_AIM OF THE TASK:_ Emit the data below verbatim, stripping out any pictures.

_RECORDS SUPPLIED:_
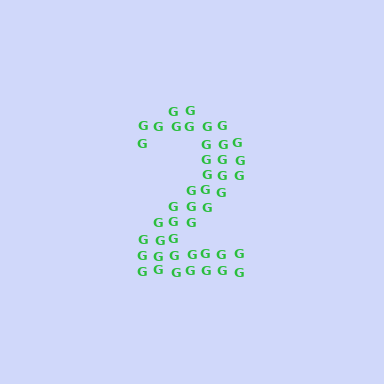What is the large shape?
The large shape is the digit 2.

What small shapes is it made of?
It is made of small letter G's.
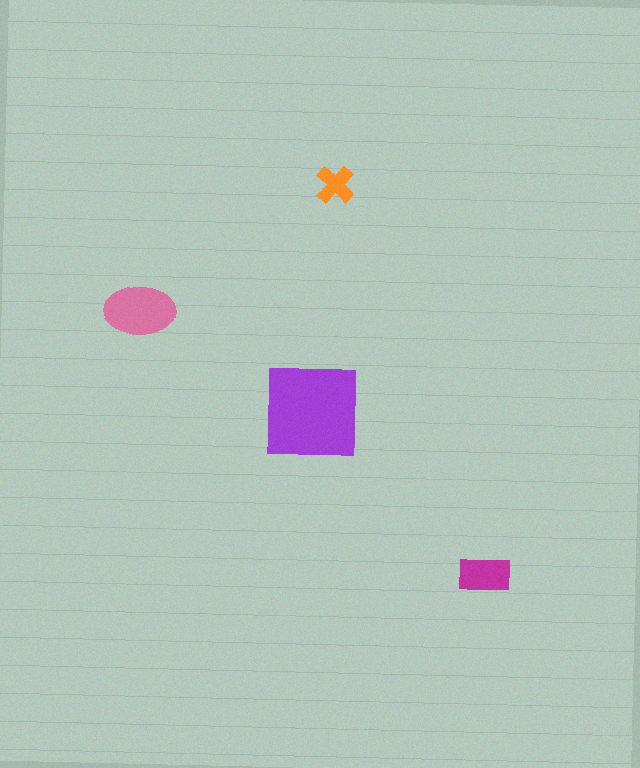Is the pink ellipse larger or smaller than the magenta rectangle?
Larger.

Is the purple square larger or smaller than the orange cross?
Larger.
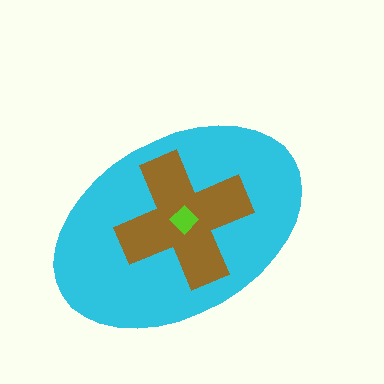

_TASK RESPONSE:_
What is the large shape?
The large shape is the digit 2.

What small shapes is it made of?
It is made of small letter G's.
Is the pink ellipse larger or smaller than the magenta rectangle?
Larger.

Is the purple square larger or smaller than the orange cross?
Larger.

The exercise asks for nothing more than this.